====== Data section

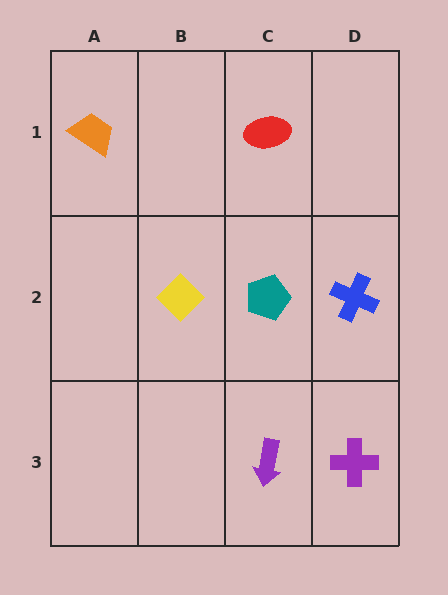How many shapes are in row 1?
2 shapes.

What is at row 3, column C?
A purple arrow.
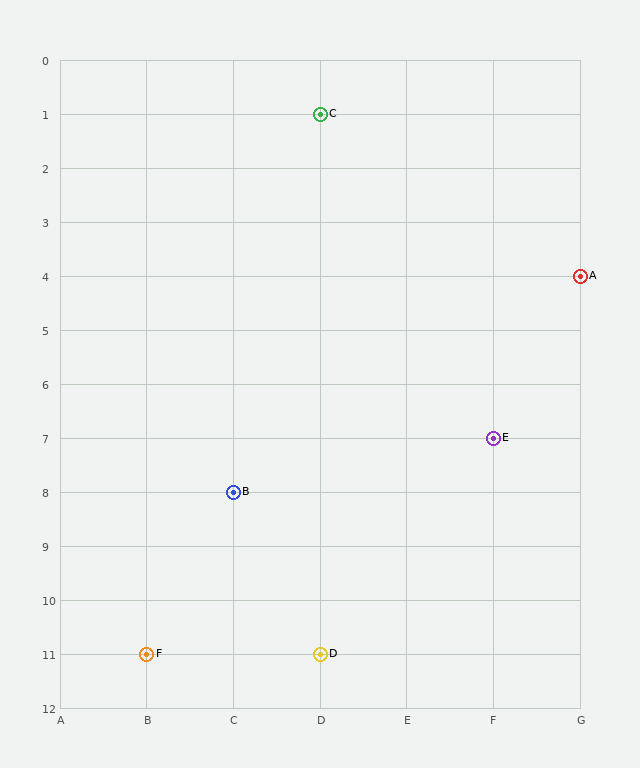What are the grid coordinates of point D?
Point D is at grid coordinates (D, 11).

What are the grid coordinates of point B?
Point B is at grid coordinates (C, 8).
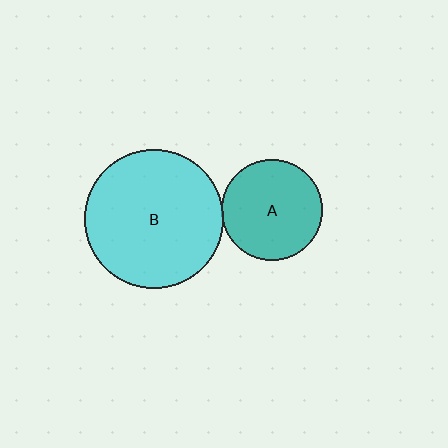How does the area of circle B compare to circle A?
Approximately 1.9 times.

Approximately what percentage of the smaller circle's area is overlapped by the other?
Approximately 5%.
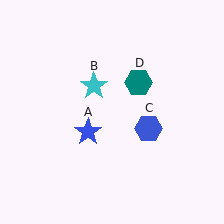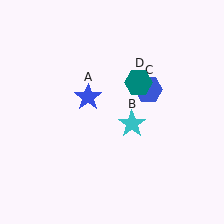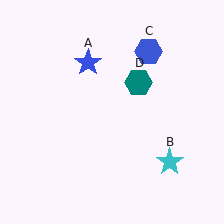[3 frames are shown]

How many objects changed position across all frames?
3 objects changed position: blue star (object A), cyan star (object B), blue hexagon (object C).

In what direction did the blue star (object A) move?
The blue star (object A) moved up.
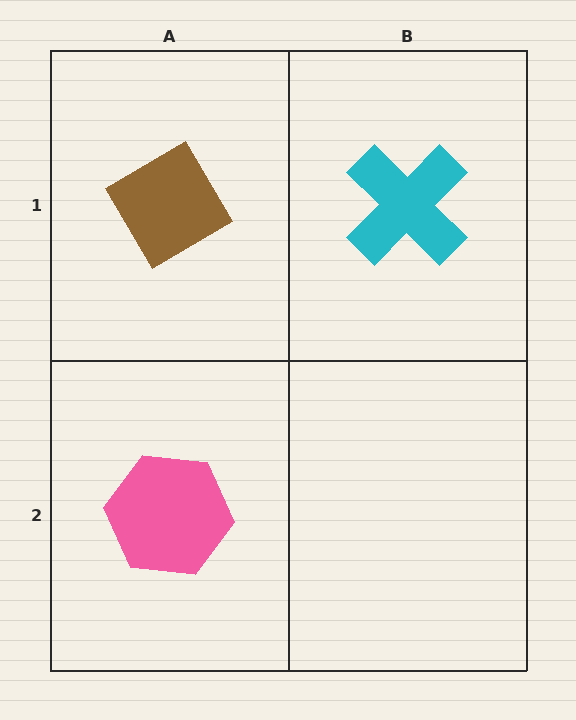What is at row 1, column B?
A cyan cross.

============

Work instructions =>
From the line containing "Approximately what percentage" through the last line of the records, both included, output those lines exactly and nothing else; skip the pictures.

Output of the task =>
Approximately what percentage of the smaller circle's area is overlapped by the other?
Approximately 5%.
[3 frames are shown]

How many objects changed position across all frames?
3 objects changed position: blue star (object A), cyan star (object B), blue hexagon (object C).

In what direction did the blue star (object A) move?
The blue star (object A) moved up.
What is at row 1, column B?
A cyan cross.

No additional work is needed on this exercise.